(Generated shape exercises)

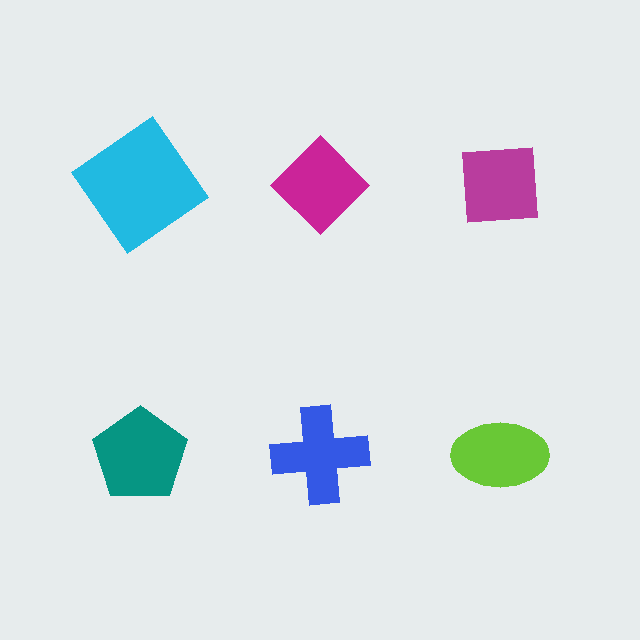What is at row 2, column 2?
A blue cross.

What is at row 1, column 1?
A cyan diamond.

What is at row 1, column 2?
A magenta diamond.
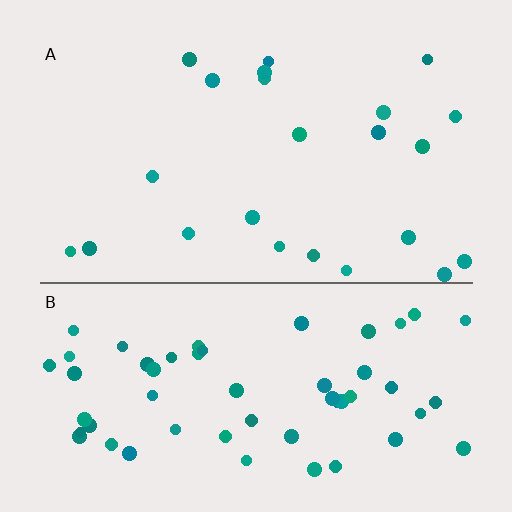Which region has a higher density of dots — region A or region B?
B (the bottom).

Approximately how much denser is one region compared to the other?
Approximately 2.5× — region B over region A.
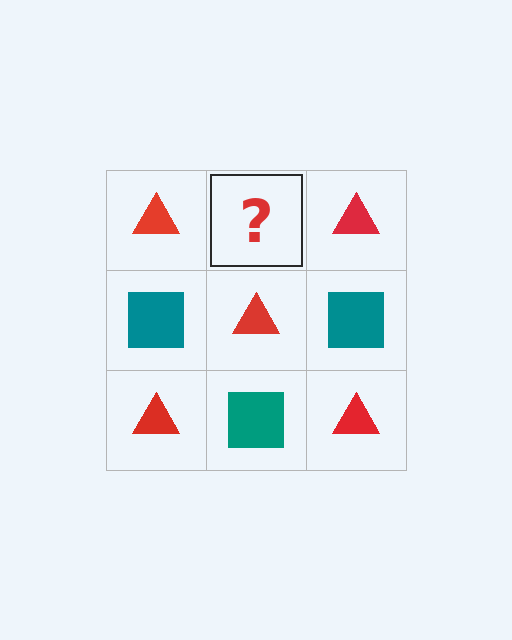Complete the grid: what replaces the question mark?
The question mark should be replaced with a teal square.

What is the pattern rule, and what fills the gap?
The rule is that it alternates red triangle and teal square in a checkerboard pattern. The gap should be filled with a teal square.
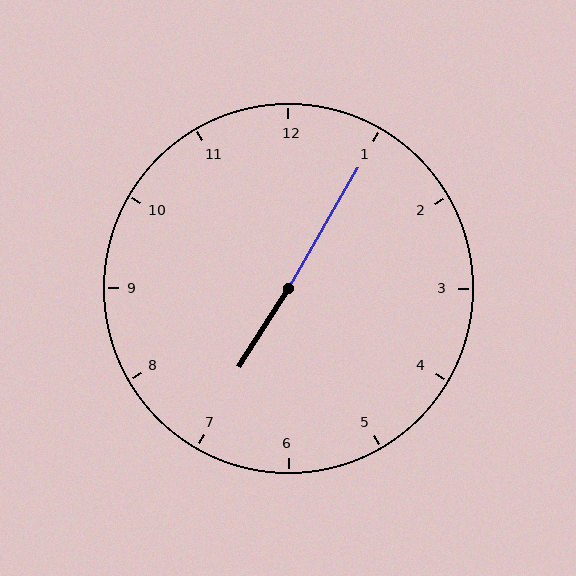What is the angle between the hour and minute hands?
Approximately 178 degrees.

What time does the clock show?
7:05.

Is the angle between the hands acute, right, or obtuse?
It is obtuse.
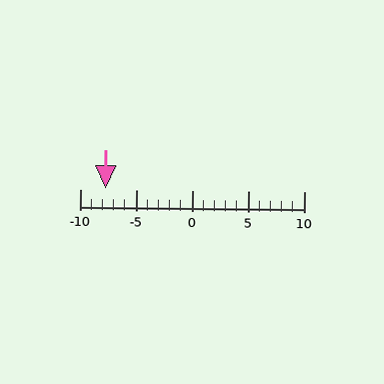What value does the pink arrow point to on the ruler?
The pink arrow points to approximately -8.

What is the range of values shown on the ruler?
The ruler shows values from -10 to 10.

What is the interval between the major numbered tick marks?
The major tick marks are spaced 5 units apart.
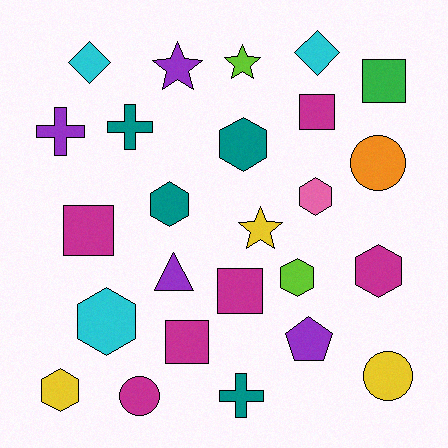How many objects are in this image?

## WHAT IS EXPECTED
Produce an exact copy of the lines from the line containing "What value does" through the last line of the records, with no pictures and no other text.

## EXERCISE RESULT
What value does the pink arrow point to on the ruler?
The pink arrow points to approximately -8.

What is the range of values shown on the ruler?
The ruler shows values from -10 to 10.

What is the interval between the major numbered tick marks?
The major tick marks are spaced 5 units apart.
How many objects are in this image?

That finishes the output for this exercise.